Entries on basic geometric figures
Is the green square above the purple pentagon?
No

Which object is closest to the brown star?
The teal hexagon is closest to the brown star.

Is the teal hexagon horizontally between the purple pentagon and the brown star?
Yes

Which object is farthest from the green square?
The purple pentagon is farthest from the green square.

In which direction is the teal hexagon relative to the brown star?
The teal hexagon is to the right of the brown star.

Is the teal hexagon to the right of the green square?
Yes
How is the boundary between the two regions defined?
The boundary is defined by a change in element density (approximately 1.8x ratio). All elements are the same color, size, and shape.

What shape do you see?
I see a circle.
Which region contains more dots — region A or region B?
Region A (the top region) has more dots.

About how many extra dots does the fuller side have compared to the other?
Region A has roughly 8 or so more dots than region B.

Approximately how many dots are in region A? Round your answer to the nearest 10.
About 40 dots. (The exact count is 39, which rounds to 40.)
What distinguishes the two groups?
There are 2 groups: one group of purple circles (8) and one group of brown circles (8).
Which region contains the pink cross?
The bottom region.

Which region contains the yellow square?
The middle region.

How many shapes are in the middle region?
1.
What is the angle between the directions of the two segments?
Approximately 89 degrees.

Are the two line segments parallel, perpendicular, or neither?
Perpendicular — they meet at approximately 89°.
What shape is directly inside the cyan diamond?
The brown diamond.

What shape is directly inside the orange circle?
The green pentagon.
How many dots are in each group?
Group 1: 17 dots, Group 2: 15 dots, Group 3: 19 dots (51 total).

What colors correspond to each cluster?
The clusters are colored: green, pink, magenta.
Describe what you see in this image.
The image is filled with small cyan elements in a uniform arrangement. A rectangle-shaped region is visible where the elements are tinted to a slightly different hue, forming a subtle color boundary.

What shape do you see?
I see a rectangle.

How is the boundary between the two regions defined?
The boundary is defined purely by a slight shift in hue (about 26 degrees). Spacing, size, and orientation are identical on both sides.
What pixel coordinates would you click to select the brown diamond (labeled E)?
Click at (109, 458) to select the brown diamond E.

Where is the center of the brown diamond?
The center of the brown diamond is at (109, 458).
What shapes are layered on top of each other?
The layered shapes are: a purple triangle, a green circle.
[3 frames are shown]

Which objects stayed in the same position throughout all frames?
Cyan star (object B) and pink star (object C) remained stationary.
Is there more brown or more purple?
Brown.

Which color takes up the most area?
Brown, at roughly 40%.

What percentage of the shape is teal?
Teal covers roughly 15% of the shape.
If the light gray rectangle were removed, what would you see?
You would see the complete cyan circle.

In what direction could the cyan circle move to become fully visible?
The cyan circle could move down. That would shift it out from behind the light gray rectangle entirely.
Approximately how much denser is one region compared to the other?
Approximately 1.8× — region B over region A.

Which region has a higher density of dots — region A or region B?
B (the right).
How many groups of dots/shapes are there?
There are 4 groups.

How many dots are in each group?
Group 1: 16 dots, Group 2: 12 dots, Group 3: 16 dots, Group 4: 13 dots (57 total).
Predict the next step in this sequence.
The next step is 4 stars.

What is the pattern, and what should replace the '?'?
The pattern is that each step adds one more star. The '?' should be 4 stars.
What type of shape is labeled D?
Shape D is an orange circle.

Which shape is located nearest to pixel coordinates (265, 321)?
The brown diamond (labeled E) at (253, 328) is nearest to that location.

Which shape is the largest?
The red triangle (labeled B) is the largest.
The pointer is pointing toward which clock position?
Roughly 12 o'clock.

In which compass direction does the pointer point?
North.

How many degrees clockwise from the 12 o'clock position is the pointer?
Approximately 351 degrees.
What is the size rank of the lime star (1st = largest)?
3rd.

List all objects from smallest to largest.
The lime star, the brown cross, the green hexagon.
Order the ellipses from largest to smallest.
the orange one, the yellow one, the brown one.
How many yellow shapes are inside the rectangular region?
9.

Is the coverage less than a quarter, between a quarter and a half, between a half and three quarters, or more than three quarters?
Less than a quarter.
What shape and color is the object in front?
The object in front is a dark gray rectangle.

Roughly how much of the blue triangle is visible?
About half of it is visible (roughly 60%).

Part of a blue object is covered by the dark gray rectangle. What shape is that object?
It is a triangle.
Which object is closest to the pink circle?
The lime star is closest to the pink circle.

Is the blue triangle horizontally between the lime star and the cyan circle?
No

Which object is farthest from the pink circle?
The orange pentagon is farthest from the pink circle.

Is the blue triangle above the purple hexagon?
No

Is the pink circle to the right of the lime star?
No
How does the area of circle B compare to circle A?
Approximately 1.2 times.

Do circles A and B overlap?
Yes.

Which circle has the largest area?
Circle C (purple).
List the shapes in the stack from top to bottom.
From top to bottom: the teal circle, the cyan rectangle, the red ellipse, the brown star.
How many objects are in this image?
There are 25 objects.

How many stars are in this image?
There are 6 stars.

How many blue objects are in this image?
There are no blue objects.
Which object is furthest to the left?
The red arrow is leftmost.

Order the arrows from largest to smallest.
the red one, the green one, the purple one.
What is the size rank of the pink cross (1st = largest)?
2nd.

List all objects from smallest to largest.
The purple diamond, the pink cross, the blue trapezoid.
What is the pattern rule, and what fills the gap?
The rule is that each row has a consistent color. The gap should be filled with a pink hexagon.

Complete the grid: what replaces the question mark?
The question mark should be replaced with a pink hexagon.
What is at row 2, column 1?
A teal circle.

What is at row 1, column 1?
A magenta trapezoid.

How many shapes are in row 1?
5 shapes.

◆ **EXERCISE TASK**: Repeat the entries exactly, all of them.

◆ **ANSWER FOR THIS EXERCISE**:
Is the green square above the purple pentagon?
No

Which object is closest to the brown star?
The teal hexagon is closest to the brown star.

Is the teal hexagon horizontally between the purple pentagon and the brown star?
Yes

Which object is farthest from the green square?
The purple pentagon is farthest from the green square.

In which direction is the teal hexagon relative to the brown star?
The teal hexagon is to the right of the brown star.

Is the teal hexagon to the right of the green square?
Yes
How is the boundary between the two regions defined?
The boundary is defined by a change in element density (approximately 1.8x ratio). All elements are the same color, size, and shape.

What shape do you see?
I see a circle.
Which region contains more dots — region A or region B?
Region A (the top region) has more dots.

About how many extra dots does the fuller side have compared to the other?
Region A has roughly 8 or so more dots than region B.

Approximately how many dots are in region A? Round your answer to the nearest 10.
About 40 dots. (The exact count is 39, which rounds to 40.)
What distinguishes the two groups?
There are 2 groups: one group of purple circles (8) and one group of brown circles (8).
Which region contains the pink cross?
The bottom region.

Which region contains the yellow square?
The middle region.

How many shapes are in the middle region?
1.
What is the angle between the directions of the two segments?
Approximately 89 degrees.

Are the two line segments parallel, perpendicular, or neither?
Perpendicular — they meet at approximately 89°.
What shape is directly inside the cyan diamond?
The brown diamond.

What shape is directly inside the orange circle?
The green pentagon.
How many dots are in each group?
Group 1: 17 dots, Group 2: 15 dots, Group 3: 19 dots (51 total).

What colors correspond to each cluster?
The clusters are colored: green, pink, magenta.
Describe what you see in this image.
The image is filled with small cyan elements in a uniform arrangement. A rectangle-shaped region is visible where the elements are tinted to a slightly different hue, forming a subtle color boundary.

What shape do you see?
I see a rectangle.

How is the boundary between the two regions defined?
The boundary is defined purely by a slight shift in hue (about 26 degrees). Spacing, size, and orientation are identical on both sides.
What pixel coordinates would you click to select the brown diamond (labeled E)?
Click at (109, 458) to select the brown diamond E.

Where is the center of the brown diamond?
The center of the brown diamond is at (109, 458).
What shapes are layered on top of each other?
The layered shapes are: a purple triangle, a green circle.
[3 frames are shown]

Which objects stayed in the same position throughout all frames?
Cyan star (object B) and pink star (object C) remained stationary.
Is there more brown or more purple?
Brown.

Which color takes up the most area?
Brown, at roughly 40%.

What percentage of the shape is teal?
Teal covers roughly 15% of the shape.
If the light gray rectangle were removed, what would you see?
You would see the complete cyan circle.

In what direction could the cyan circle move to become fully visible?
The cyan circle could move down. That would shift it out from behind the light gray rectangle entirely.
Approximately how much denser is one region compared to the other?
Approximately 1.8× — region B over region A.

Which region has a higher density of dots — region A or region B?
B (the right).
How many groups of dots/shapes are there?
There are 4 groups.

How many dots are in each group?
Group 1: 16 dots, Group 2: 12 dots, Group 3: 16 dots, Group 4: 13 dots (57 total).
Predict the next step in this sequence.
The next step is 4 stars.

What is the pattern, and what should replace the '?'?
The pattern is that each step adds one more star. The '?' should be 4 stars.
What type of shape is labeled D?
Shape D is an orange circle.

Which shape is located nearest to pixel coordinates (265, 321)?
The brown diamond (labeled E) at (253, 328) is nearest to that location.

Which shape is the largest?
The red triangle (labeled B) is the largest.
The pointer is pointing toward which clock position?
Roughly 12 o'clock.

In which compass direction does the pointer point?
North.

How many degrees clockwise from the 12 o'clock position is the pointer?
Approximately 351 degrees.
What is the size rank of the lime star (1st = largest)?
3rd.

List all objects from smallest to largest.
The lime star, the brown cross, the green hexagon.
Order the ellipses from largest to smallest.
the orange one, the yellow one, the brown one.
How many yellow shapes are inside the rectangular region?
9.

Is the coverage less than a quarter, between a quarter and a half, between a half and three quarters, or more than three quarters?
Less than a quarter.
What shape and color is the object in front?
The object in front is a dark gray rectangle.

Roughly how much of the blue triangle is visible?
About half of it is visible (roughly 60%).

Part of a blue object is covered by the dark gray rectangle. What shape is that object?
It is a triangle.
Which object is closest to the pink circle?
The lime star is closest to the pink circle.

Is the blue triangle horizontally between the lime star and the cyan circle?
No

Which object is farthest from the pink circle?
The orange pentagon is farthest from the pink circle.

Is the blue triangle above the purple hexagon?
No

Is the pink circle to the right of the lime star?
No
How does the area of circle B compare to circle A?
Approximately 1.2 times.

Do circles A and B overlap?
Yes.

Which circle has the largest area?
Circle C (purple).
List the shapes in the stack from top to bottom.
From top to bottom: the teal circle, the cyan rectangle, the red ellipse, the brown star.
How many objects are in this image?
There are 25 objects.

How many stars are in this image?
There are 6 stars.

How many blue objects are in this image?
There are no blue objects.
Which object is furthest to the left?
The red arrow is leftmost.

Order the arrows from largest to smallest.
the red one, the green one, the purple one.
What is the size rank of the pink cross (1st = largest)?
2nd.

List all objects from smallest to largest.
The purple diamond, the pink cross, the blue trapezoid.
What is the pattern rule, and what fills the gap?
The rule is that each row has a consistent color. The gap should be filled with a pink hexagon.

Complete the grid: what replaces the question mark?
The question mark should be replaced with a pink hexagon.
What is at row 2, column 1?
A teal circle.

What is at row 1, column 1?
A magenta trapezoid.

How many shapes are in row 1?
5 shapes.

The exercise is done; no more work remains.